● **Exercise brief**
For this exercise, repeat exactly the lines below starting at the line holding "What is the pattern rule, and" and ending at the line holding "What comes next in the sequence?", both included, with no extra lines and no pictures.

● **Entries on basic geometric figures**
◇ ◇ ◇ ◇ ◇ ◇ ◇

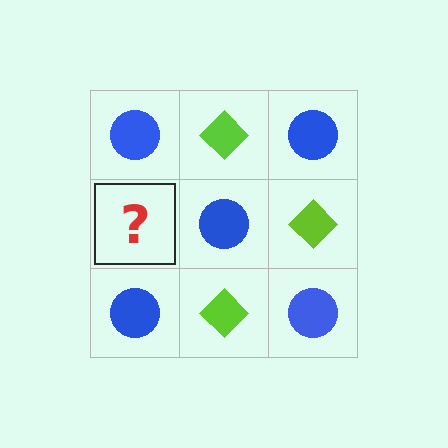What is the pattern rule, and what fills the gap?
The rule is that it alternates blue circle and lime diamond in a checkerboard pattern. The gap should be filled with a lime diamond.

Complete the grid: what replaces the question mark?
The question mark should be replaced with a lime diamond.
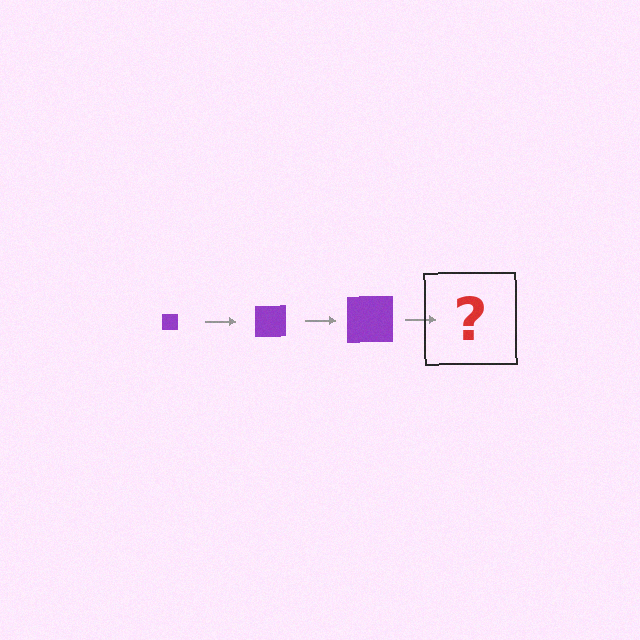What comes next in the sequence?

◇ ◇ ◇ ◇ ◇ ◇ ◇

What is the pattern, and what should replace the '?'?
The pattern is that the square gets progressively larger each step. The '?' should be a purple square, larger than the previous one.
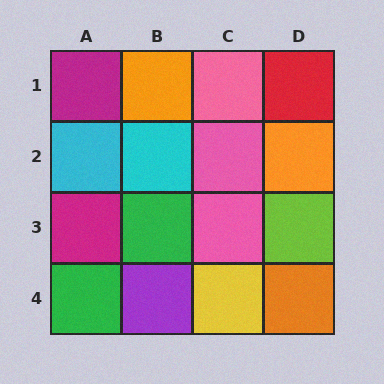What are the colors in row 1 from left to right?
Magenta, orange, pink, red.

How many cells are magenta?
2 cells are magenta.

◇ ◇ ◇ ◇ ◇ ◇ ◇

● **Your response**
What is the pattern rule, and what fills the gap?
The rule is that it alternates blue circle and lime diamond in a checkerboard pattern. The gap should be filled with a lime diamond.

Complete the grid: what replaces the question mark?
The question mark should be replaced with a lime diamond.
What comes next in the sequence?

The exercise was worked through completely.